● Given problem
Beginning with the line that contains "How many objects are in the image?", retype the entries below exactly, ending with the line that contains "What comes next in the sequence?". Leave out any pictures.

● Extracted data
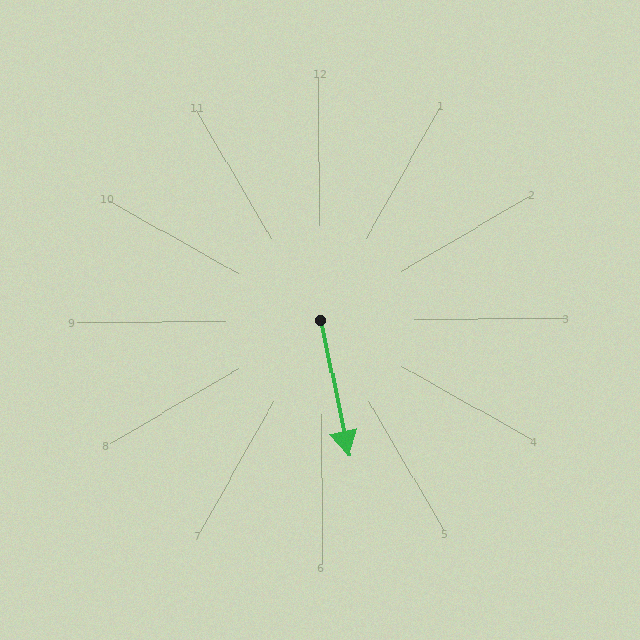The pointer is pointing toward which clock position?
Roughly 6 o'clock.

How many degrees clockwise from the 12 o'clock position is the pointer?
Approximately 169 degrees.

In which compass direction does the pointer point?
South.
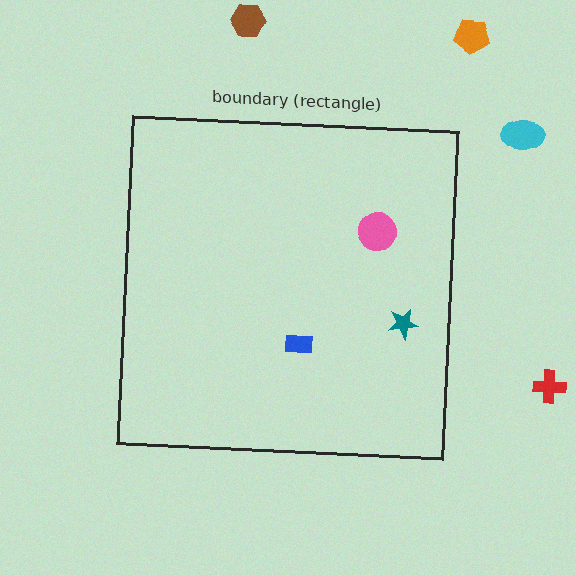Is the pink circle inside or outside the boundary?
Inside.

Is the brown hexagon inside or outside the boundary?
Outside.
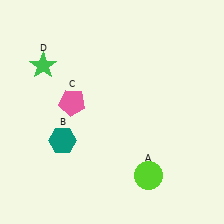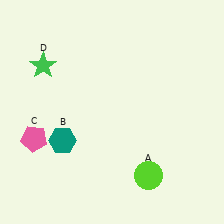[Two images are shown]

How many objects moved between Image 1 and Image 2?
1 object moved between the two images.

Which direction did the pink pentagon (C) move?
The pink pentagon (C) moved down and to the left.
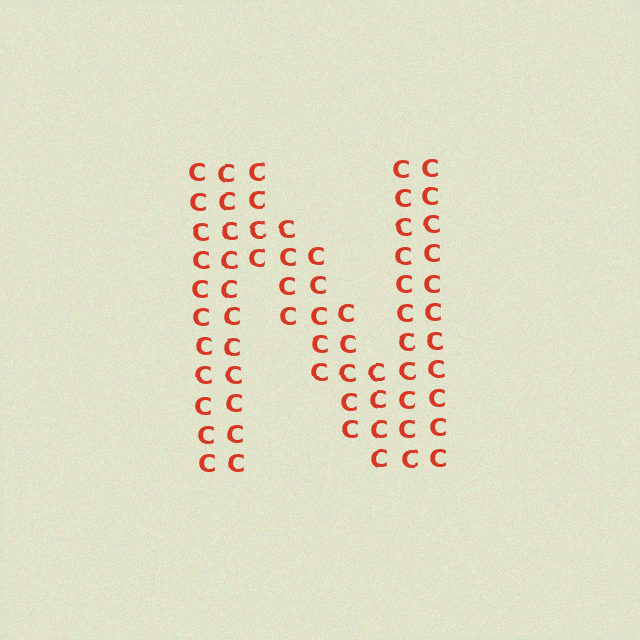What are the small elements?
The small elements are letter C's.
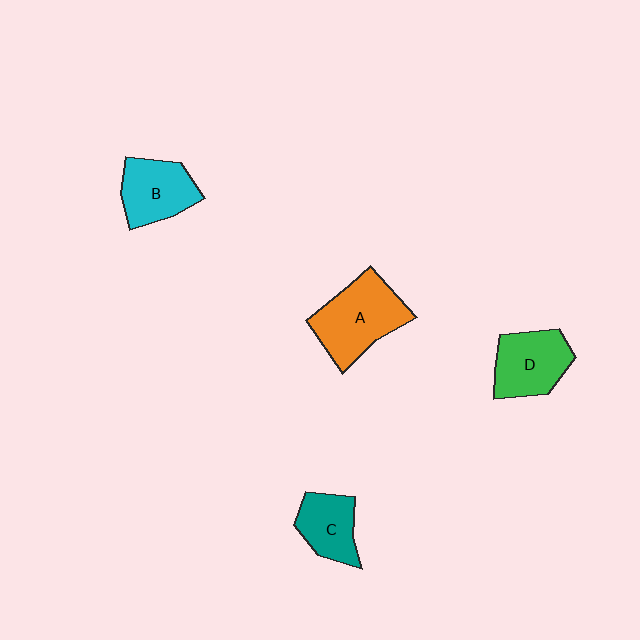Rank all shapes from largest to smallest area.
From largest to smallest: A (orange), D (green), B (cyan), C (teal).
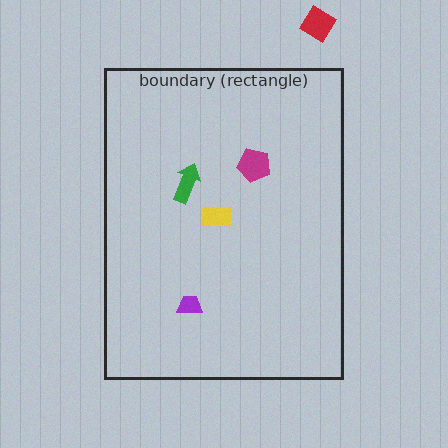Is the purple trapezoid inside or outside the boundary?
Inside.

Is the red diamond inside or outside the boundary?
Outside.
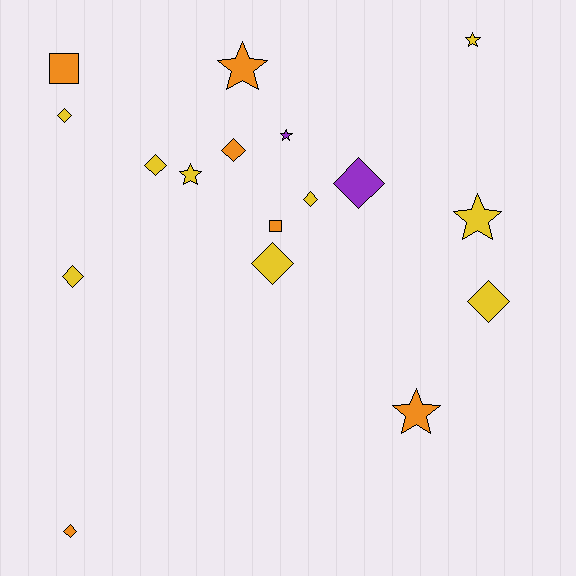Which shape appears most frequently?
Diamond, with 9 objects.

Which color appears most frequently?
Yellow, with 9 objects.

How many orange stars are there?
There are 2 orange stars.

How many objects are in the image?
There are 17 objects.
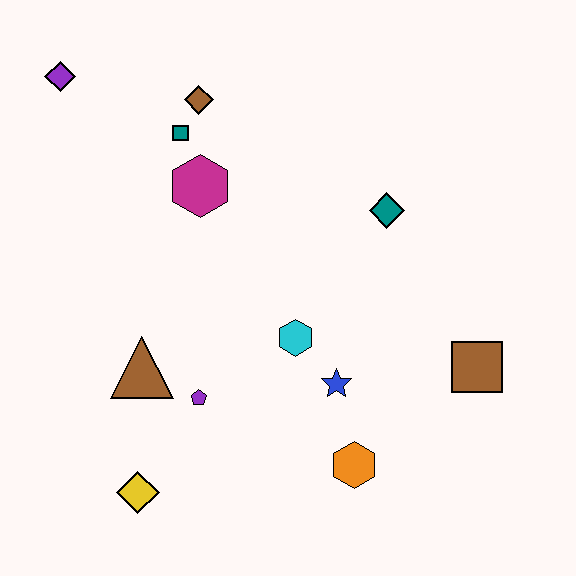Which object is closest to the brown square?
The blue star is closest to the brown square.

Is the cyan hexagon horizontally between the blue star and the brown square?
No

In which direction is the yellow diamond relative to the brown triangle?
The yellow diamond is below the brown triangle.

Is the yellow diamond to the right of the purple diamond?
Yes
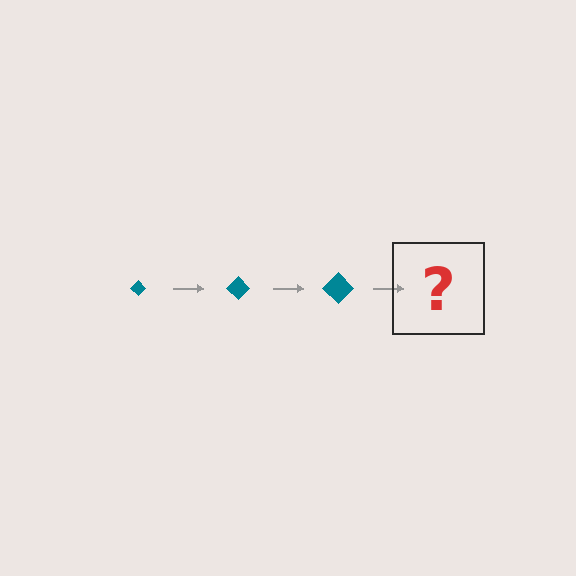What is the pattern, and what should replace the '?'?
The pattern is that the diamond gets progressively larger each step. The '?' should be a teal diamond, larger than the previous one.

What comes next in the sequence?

--

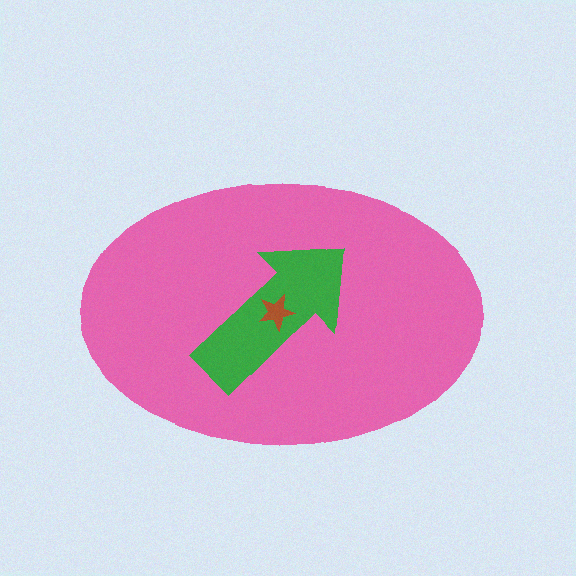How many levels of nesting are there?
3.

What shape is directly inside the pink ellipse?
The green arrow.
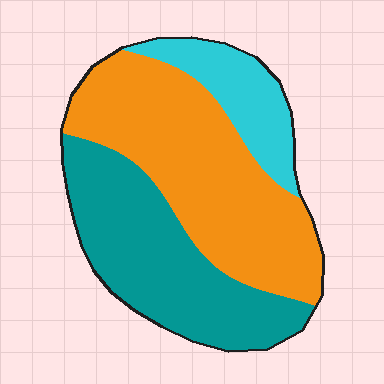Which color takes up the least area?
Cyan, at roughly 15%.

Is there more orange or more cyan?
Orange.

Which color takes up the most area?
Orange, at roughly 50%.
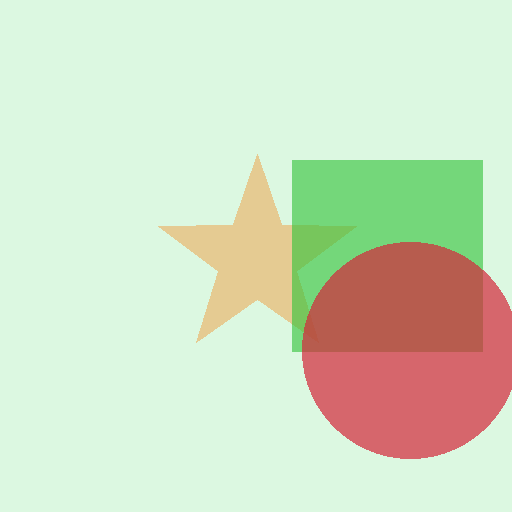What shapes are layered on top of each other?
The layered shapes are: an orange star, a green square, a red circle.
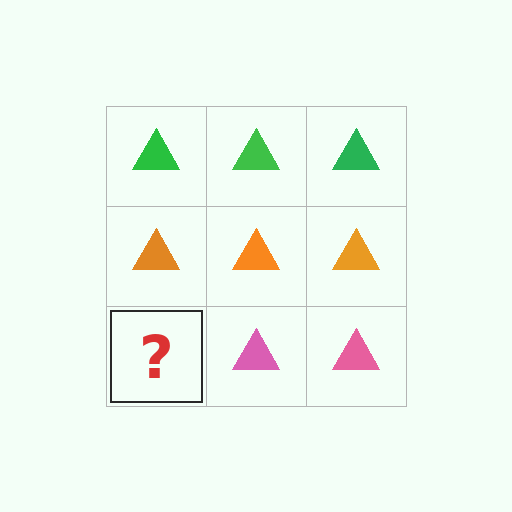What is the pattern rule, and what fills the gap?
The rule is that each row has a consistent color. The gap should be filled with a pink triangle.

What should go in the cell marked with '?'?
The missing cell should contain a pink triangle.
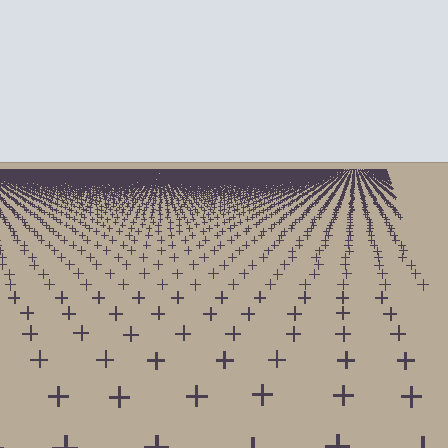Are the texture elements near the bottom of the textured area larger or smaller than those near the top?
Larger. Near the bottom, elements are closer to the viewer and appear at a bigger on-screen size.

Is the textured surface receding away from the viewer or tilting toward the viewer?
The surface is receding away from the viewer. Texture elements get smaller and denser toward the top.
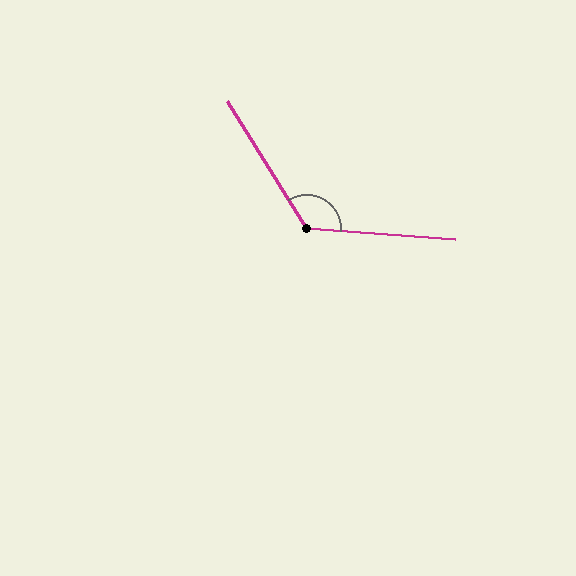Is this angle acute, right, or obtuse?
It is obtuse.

● Response
How many objects are in the image?
There are 17 objects.
Which object is closest to the brown square?
The blue star is closest to the brown square.

Is the cyan hexagon horizontally between the blue star and the brown square?
No

In which direction is the yellow diamond relative to the brown triangle?
The yellow diamond is below the brown triangle.

Is the yellow diamond to the right of the purple diamond?
Yes
What is the pattern, and what should replace the '?'?
The pattern is that the diamond gets progressively larger each step. The '?' should be a teal diamond, larger than the previous one.

What comes next in the sequence?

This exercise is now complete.